## DATA FOR THIS TASK

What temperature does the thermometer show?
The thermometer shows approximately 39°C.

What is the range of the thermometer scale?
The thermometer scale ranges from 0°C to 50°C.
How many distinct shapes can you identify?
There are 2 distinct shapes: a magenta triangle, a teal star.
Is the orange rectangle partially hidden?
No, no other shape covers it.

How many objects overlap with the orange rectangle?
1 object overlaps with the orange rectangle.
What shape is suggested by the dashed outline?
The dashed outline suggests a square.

...

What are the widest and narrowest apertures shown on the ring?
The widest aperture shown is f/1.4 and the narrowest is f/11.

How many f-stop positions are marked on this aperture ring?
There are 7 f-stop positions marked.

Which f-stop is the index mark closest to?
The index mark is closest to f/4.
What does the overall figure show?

...

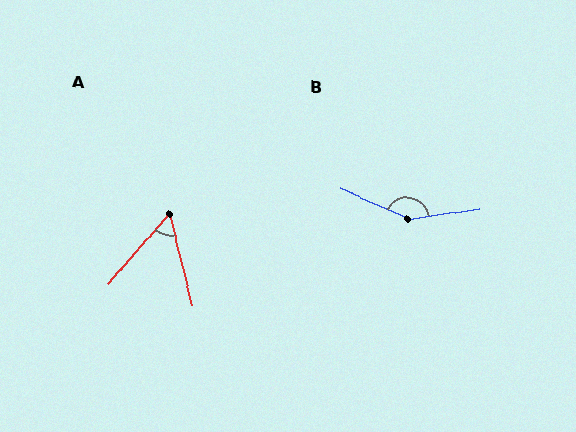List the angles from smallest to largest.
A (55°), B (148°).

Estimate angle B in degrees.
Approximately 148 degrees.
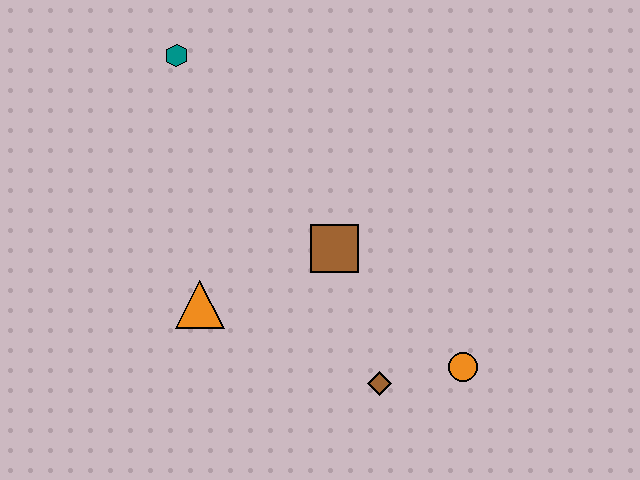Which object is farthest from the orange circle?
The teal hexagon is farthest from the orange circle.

## THE PROBLEM
Exactly as written, return the lines from the line containing "How many f-stop" through the line containing "What does the overall figure show?", both included.

## ANSWER FOR THIS EXERCISE
How many f-stop positions are marked on this aperture ring?
There are 7 f-stop positions marked.

Which f-stop is the index mark closest to?
The index mark is closest to f/4.
What does the overall figure show?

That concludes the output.